(Synthetic figure question data)
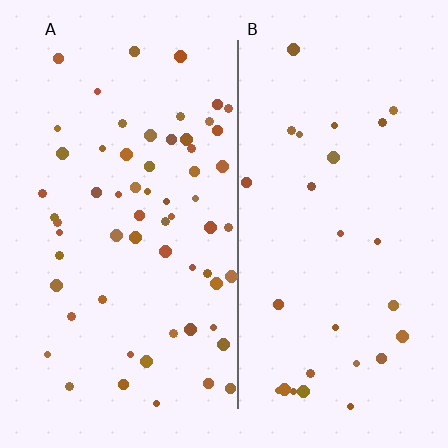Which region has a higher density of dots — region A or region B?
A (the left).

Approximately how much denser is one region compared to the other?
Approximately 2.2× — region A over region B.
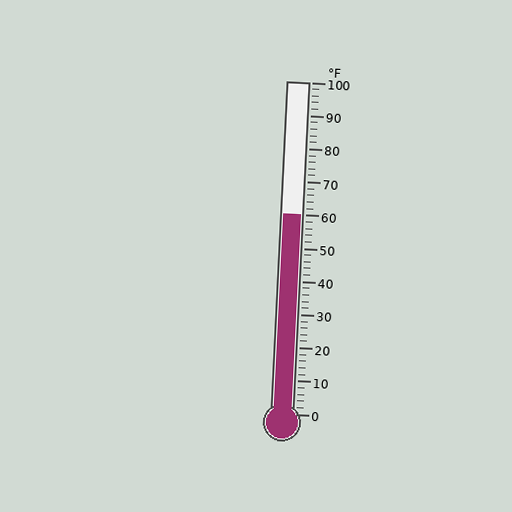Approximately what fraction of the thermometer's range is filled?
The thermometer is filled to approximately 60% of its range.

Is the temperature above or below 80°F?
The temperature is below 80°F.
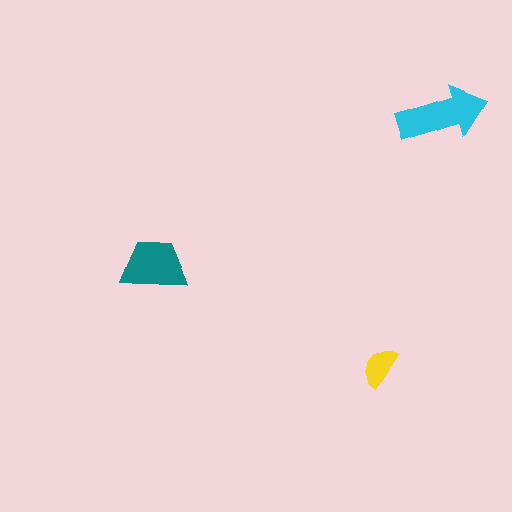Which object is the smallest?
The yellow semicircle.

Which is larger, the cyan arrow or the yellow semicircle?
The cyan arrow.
...
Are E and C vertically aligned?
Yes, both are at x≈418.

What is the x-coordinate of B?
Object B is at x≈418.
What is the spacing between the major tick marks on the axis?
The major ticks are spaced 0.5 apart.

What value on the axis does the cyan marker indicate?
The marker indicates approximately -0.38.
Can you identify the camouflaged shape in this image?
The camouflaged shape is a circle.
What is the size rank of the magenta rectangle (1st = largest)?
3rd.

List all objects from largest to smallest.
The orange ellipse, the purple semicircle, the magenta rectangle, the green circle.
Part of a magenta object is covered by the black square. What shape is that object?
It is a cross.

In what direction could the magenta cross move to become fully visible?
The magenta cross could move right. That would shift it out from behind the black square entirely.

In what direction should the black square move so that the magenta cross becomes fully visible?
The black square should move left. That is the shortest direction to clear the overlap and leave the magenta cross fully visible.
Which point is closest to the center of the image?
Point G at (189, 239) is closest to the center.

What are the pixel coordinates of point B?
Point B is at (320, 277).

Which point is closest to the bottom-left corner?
---
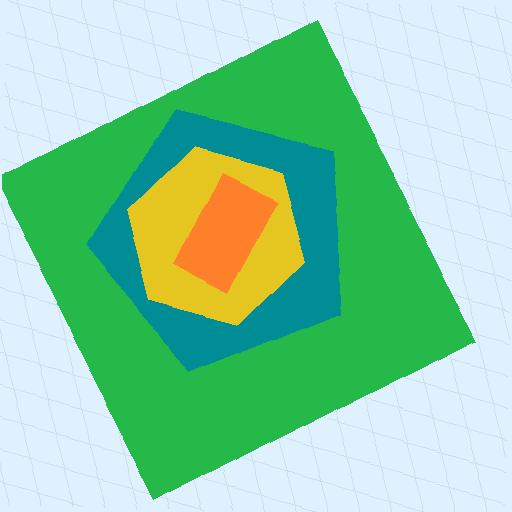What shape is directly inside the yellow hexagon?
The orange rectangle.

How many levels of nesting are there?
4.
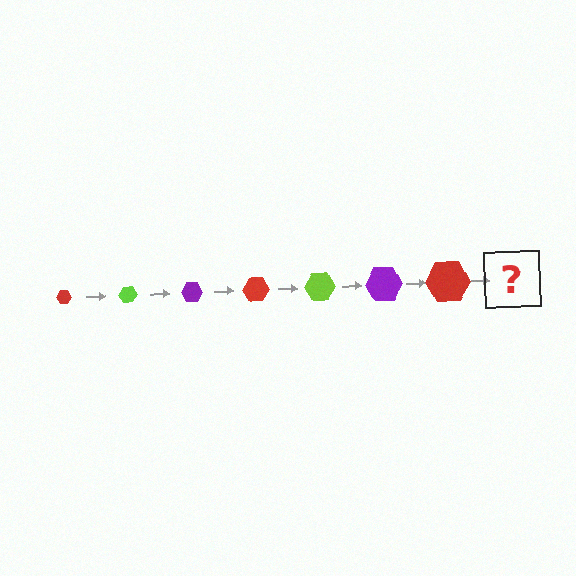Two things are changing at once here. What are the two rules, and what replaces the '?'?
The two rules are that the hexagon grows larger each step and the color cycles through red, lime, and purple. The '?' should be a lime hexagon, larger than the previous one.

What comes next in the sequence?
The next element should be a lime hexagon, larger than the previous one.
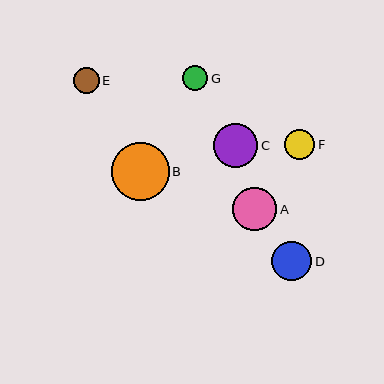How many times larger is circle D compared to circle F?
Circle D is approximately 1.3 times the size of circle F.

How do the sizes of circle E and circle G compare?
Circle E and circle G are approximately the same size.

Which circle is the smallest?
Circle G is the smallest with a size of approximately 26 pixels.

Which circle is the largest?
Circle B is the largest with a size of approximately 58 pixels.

**Set task**
Copy out exactly the lines from the one with "Can you identify" through the one with "Which point is closest to the bottom-left", counting both ends, and no other lines.

**Result for this task**
Can you identify the camouflaged shape in this image?
The camouflaged shape is a circle.
What is the size rank of the magenta rectangle (1st = largest)?
3rd.

List all objects from largest to smallest.
The orange ellipse, the purple semicircle, the magenta rectangle, the green circle.
Part of a magenta object is covered by the black square. What shape is that object?
It is a cross.

In what direction could the magenta cross move to become fully visible?
The magenta cross could move right. That would shift it out from behind the black square entirely.

In what direction should the black square move so that the magenta cross becomes fully visible?
The black square should move left. That is the shortest direction to clear the overlap and leave the magenta cross fully visible.
Which point is closest to the center of the image?
Point G at (189, 239) is closest to the center.

What are the pixel coordinates of point B?
Point B is at (320, 277).

Which point is closest to the bottom-left corner?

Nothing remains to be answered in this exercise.